▶ [SHORT PROBLEM]:
Scan the records below for the line with "What is the x-coordinate of C?" and the line with "Between the lime", and retype that range exactly, both ends included, pictures excepted.

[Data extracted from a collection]
------------------------
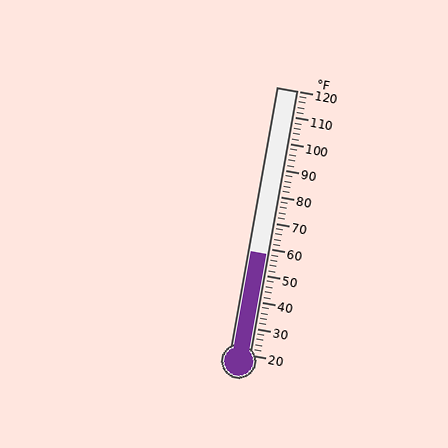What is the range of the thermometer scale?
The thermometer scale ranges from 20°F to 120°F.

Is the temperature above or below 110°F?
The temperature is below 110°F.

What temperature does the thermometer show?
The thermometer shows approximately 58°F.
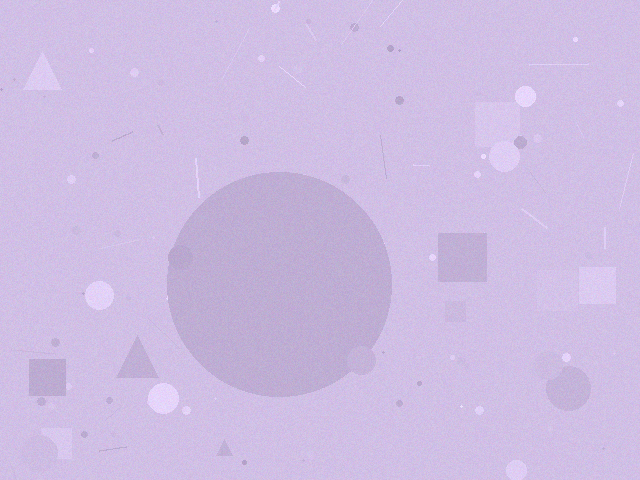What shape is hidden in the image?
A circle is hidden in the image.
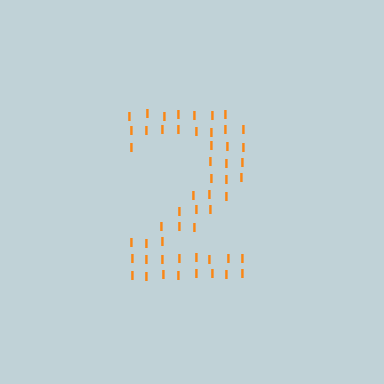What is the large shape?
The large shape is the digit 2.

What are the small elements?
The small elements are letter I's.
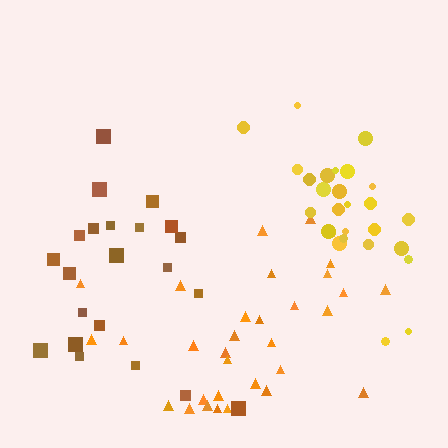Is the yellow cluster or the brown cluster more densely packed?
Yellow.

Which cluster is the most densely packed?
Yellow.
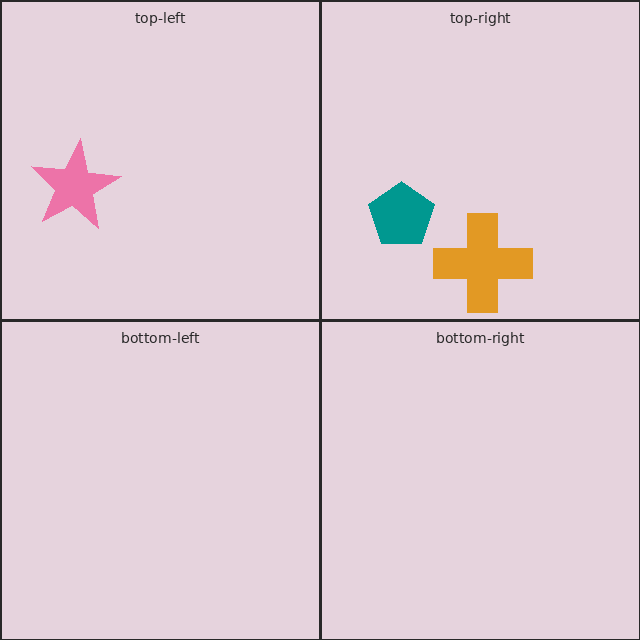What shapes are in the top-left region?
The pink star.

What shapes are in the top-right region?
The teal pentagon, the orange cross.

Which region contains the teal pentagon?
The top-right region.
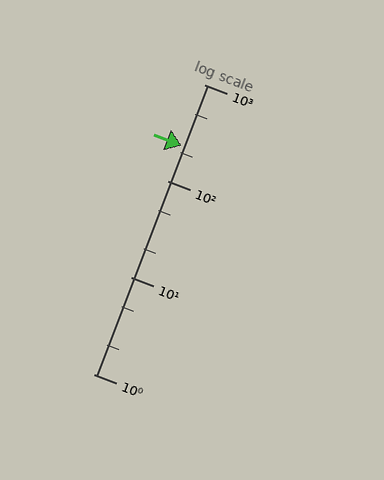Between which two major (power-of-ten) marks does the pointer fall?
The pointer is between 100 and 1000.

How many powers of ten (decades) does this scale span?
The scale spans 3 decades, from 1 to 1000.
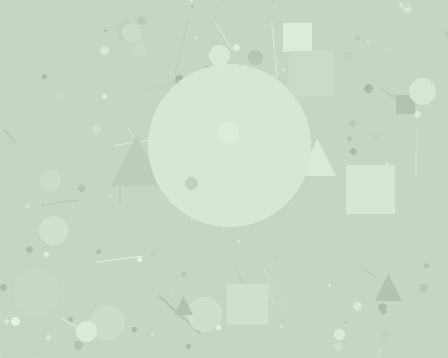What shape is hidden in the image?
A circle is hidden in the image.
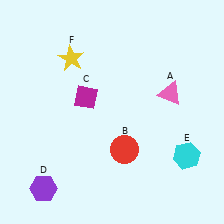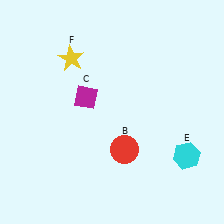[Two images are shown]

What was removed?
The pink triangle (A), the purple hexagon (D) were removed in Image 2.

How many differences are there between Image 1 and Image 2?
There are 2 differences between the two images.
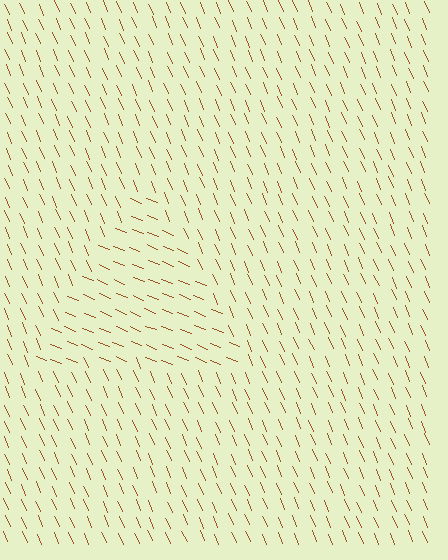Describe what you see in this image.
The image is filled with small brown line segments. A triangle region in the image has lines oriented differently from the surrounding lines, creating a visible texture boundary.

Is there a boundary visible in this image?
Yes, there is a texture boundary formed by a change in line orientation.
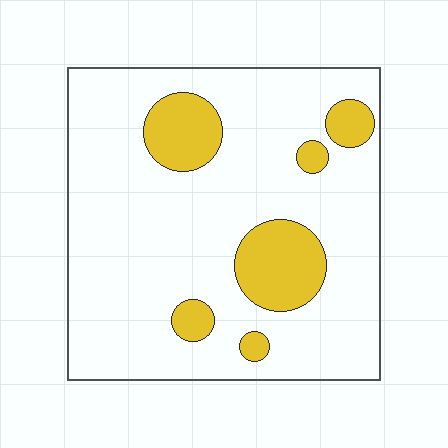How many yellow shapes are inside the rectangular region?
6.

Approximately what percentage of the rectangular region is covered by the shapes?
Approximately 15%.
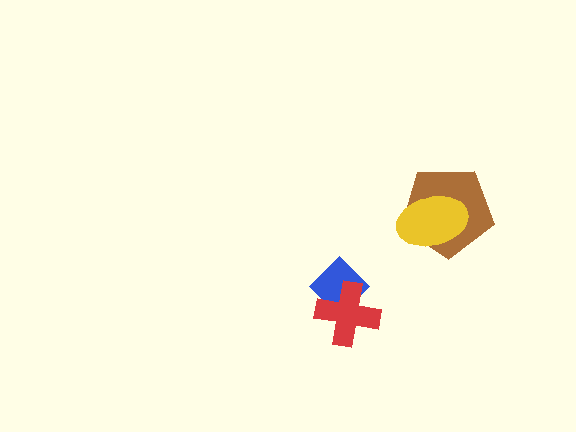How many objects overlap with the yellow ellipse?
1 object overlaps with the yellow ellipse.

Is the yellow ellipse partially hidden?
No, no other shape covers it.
------------------------
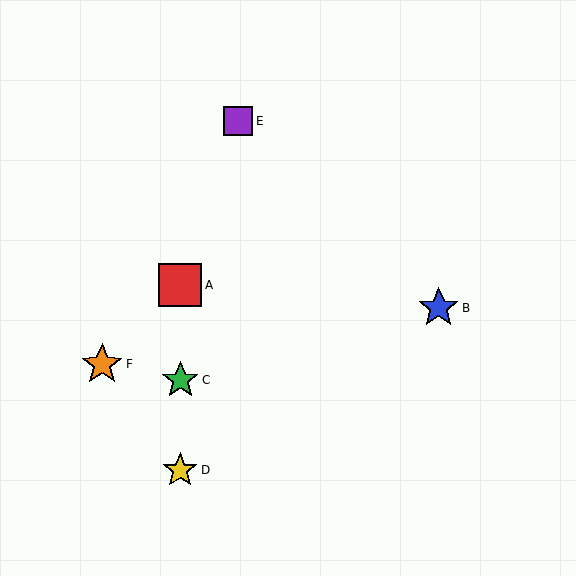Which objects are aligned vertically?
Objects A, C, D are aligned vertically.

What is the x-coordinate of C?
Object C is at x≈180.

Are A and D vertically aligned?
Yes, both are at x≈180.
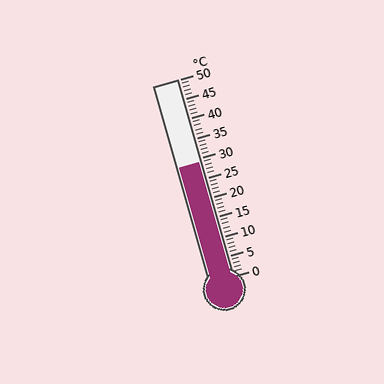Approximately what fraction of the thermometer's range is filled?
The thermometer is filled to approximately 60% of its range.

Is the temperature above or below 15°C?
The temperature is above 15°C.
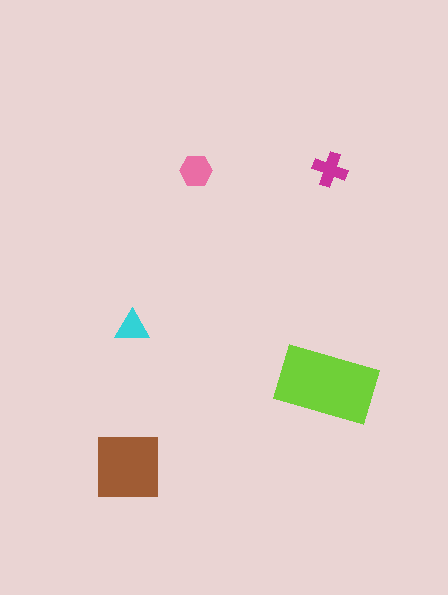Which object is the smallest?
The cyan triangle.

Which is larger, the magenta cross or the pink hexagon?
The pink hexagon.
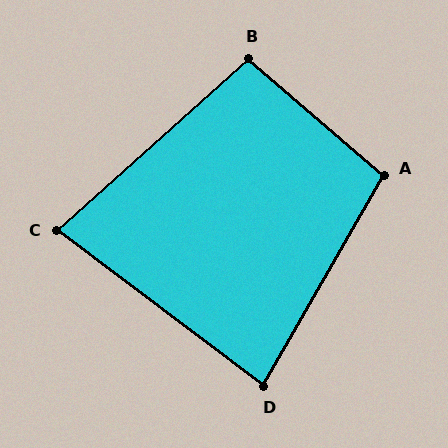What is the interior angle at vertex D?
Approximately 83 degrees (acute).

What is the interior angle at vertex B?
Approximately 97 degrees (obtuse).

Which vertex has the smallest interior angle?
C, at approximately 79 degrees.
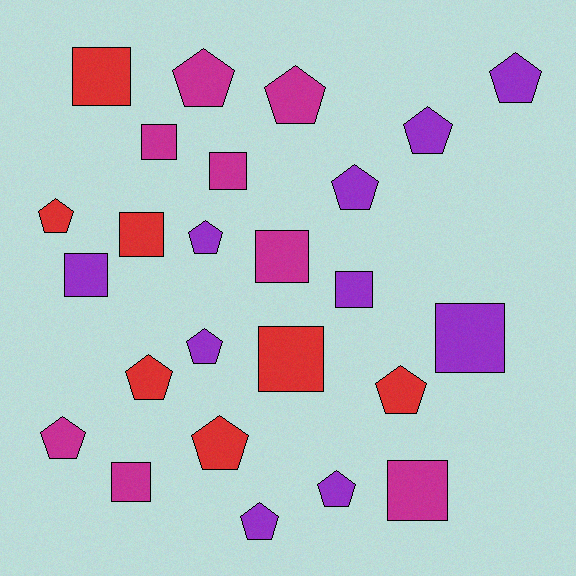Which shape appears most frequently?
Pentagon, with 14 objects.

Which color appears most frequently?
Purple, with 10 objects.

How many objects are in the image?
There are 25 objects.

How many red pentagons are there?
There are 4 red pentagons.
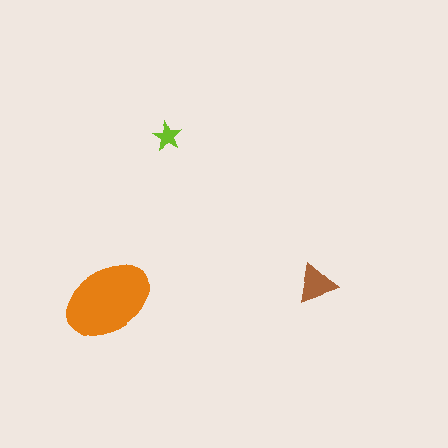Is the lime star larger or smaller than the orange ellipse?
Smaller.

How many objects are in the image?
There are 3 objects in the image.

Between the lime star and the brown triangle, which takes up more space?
------------------------
▶ [RESPONSE TO THE TASK]:
What is the x-coordinate of C?
Object C is at x≈180.

Are A and D vertically aligned?
Yes, both are at x≈180.
Approximately what fraction of the thermometer's range is filled?
The thermometer is filled to approximately 60% of its range.

Is the temperature above or below 15°C?
The temperature is above 15°C.
Which object is the smallest?
The cyan triangle.

Which is larger, the magenta cross or the pink hexagon?
The pink hexagon.
What is the interior angle at vertex D?
Approximately 83 degrees (acute).

What is the interior angle at vertex B?
Approximately 97 degrees (obtuse).

Which vertex has the smallest interior angle?
C, at approximately 79 degrees.
Which shape appears most frequently?
Pentagon, with 14 objects.

Which color appears most frequently?
Purple, with 10 objects.

How many objects are in the image?
There are 25 objects.

How many red pentagons are there?
There are 4 red pentagons.
Is the lime star larger or smaller than the orange ellipse?
Smaller.

How many objects are in the image?
There are 3 objects in the image.

Between the lime star and the brown triangle, which takes up more space?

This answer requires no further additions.